Entries from a figure question set
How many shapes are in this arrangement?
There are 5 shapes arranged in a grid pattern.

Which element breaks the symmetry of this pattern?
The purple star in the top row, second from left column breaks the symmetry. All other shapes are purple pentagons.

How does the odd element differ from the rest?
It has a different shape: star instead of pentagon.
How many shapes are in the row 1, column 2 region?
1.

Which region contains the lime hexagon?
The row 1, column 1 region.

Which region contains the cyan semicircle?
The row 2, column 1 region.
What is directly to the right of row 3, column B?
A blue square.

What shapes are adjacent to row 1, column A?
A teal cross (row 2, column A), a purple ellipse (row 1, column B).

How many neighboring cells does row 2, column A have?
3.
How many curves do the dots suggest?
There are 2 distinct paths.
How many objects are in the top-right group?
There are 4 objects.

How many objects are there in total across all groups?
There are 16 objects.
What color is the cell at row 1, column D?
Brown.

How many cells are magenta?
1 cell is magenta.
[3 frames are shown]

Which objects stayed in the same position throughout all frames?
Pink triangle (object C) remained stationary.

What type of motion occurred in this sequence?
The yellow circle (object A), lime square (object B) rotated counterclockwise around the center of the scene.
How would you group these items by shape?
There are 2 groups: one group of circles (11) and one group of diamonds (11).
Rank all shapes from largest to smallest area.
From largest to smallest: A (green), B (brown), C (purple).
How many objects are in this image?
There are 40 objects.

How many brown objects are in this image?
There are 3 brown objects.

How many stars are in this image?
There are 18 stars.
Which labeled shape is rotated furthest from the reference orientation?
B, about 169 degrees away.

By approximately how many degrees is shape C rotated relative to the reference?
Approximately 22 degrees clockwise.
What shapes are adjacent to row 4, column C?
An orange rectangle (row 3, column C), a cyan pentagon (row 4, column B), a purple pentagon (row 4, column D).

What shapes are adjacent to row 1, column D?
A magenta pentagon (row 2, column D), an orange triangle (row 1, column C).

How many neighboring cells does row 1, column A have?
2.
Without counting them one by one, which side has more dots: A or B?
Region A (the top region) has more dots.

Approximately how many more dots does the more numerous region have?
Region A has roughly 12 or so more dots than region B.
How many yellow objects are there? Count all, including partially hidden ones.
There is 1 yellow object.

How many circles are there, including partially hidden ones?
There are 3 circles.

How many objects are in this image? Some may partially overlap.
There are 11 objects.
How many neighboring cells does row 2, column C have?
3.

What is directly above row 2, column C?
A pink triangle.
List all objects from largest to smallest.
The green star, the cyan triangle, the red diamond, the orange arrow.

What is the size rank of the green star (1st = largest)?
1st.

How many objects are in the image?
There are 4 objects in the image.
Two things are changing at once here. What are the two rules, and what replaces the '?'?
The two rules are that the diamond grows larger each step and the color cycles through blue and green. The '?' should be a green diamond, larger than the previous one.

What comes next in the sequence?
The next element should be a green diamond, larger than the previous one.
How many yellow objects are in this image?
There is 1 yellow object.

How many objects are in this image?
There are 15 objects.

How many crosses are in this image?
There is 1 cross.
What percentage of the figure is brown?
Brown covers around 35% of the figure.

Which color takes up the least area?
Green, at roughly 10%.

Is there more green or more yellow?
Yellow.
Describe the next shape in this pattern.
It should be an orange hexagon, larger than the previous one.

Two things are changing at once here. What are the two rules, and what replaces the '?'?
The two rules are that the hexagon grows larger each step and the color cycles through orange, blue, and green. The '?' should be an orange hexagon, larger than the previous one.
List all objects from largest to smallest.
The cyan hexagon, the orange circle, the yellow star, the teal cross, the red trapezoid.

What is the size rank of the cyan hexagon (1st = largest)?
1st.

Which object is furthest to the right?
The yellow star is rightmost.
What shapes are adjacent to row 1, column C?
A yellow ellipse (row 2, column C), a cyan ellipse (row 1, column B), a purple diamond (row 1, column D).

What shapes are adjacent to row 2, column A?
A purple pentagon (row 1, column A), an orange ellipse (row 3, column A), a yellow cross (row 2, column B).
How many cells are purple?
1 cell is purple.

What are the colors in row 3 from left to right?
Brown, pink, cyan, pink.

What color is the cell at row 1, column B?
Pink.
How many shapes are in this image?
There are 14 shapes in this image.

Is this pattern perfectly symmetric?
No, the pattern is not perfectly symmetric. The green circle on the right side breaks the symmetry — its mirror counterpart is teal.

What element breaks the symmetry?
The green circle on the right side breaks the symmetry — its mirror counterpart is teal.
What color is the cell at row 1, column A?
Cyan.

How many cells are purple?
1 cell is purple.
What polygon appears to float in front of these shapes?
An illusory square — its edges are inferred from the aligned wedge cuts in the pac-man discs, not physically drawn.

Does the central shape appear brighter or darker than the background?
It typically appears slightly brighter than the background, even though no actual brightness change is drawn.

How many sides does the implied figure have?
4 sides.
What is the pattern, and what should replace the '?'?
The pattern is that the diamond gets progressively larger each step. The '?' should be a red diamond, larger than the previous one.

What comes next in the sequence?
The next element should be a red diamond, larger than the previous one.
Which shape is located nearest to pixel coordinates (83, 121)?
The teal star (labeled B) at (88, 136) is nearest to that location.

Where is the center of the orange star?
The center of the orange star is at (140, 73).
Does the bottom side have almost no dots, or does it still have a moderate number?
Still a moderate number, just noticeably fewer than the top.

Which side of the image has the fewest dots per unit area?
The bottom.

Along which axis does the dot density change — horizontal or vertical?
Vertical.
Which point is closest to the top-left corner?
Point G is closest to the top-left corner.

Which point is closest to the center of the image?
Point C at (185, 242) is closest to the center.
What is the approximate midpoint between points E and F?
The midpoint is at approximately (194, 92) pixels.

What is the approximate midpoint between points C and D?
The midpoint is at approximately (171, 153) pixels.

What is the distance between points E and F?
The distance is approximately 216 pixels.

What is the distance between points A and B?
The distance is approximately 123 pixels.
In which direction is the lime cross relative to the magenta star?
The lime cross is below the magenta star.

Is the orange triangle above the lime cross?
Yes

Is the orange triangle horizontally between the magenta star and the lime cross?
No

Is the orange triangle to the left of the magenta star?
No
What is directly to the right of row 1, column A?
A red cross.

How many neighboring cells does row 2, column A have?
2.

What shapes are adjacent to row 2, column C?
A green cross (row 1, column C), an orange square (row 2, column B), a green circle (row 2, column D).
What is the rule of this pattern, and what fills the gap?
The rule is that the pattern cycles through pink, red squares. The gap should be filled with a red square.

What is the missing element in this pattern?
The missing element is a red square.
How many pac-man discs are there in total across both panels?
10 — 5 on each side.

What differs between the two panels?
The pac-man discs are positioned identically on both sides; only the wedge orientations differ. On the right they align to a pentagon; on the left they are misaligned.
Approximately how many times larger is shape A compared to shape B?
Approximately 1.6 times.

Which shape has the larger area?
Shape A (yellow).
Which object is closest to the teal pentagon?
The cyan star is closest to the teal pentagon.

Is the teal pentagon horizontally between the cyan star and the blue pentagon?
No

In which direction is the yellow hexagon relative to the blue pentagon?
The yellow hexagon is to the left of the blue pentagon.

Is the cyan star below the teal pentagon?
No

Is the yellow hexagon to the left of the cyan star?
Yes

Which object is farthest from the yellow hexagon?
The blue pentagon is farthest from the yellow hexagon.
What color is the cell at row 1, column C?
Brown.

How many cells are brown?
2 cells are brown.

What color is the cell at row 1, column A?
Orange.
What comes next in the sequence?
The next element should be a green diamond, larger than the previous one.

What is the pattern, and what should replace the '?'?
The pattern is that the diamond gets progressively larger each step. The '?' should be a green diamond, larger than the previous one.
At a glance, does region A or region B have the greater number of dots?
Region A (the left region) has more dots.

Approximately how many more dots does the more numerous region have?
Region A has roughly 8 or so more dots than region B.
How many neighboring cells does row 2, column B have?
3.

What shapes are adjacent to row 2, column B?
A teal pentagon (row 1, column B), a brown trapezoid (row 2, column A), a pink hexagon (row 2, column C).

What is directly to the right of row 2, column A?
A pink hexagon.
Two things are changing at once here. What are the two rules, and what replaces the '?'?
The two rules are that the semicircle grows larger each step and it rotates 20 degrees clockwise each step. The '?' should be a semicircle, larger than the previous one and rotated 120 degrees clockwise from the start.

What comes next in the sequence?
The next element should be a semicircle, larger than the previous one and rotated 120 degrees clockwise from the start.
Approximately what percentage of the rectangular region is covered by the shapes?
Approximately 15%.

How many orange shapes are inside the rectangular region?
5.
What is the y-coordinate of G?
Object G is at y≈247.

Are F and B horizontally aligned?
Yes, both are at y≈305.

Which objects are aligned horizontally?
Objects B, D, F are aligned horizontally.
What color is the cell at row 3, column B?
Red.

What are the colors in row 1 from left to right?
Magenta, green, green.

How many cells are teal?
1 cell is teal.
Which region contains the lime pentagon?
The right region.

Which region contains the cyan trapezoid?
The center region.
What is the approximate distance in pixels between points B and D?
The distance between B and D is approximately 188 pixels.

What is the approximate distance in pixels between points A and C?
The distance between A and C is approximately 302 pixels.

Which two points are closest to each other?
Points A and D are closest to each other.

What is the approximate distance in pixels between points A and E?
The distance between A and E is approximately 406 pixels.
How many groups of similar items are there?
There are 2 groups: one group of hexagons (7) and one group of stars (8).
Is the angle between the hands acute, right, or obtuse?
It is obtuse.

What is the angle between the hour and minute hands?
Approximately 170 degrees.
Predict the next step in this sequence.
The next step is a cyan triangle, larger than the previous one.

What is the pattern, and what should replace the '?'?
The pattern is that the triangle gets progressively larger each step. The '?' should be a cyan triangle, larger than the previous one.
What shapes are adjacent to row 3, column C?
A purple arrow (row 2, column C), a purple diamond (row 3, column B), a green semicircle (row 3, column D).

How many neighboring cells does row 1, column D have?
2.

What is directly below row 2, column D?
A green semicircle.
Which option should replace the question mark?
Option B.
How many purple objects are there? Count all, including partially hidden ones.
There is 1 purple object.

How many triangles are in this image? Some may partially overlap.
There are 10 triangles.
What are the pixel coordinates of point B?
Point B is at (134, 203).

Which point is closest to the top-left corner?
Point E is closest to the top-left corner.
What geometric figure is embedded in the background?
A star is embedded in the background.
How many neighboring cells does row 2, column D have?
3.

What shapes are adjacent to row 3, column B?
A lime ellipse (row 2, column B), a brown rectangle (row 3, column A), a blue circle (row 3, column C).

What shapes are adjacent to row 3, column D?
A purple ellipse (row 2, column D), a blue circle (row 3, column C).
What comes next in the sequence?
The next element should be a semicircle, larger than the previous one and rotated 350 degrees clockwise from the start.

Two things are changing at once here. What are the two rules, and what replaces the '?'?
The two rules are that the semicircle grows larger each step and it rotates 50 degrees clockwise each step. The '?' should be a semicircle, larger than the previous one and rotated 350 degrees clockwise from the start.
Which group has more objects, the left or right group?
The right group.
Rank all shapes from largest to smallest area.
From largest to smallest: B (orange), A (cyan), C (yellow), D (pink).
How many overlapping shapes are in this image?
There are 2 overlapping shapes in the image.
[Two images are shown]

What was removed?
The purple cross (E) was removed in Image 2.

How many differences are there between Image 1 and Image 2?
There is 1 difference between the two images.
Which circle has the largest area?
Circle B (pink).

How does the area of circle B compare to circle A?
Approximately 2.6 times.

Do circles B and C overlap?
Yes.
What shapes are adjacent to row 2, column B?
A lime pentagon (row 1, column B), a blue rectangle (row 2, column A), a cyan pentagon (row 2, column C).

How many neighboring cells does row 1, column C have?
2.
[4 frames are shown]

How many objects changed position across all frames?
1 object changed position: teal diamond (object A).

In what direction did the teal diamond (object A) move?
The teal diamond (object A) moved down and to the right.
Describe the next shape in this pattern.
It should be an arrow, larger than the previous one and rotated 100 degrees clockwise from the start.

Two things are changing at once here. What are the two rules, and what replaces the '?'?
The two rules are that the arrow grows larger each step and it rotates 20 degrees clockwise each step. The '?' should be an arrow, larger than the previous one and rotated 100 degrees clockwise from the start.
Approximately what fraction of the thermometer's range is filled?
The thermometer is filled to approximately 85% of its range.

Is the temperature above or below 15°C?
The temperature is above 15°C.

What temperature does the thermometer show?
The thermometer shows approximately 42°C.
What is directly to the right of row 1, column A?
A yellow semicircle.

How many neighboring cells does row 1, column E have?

**GOAL OF THE EXERCISE:** The answer must be every line of the records that holds the string "shown".

**WRITTEN SOLUTION:**
[3 frames are shown]
[Two images are shown]
[4 frames are shown]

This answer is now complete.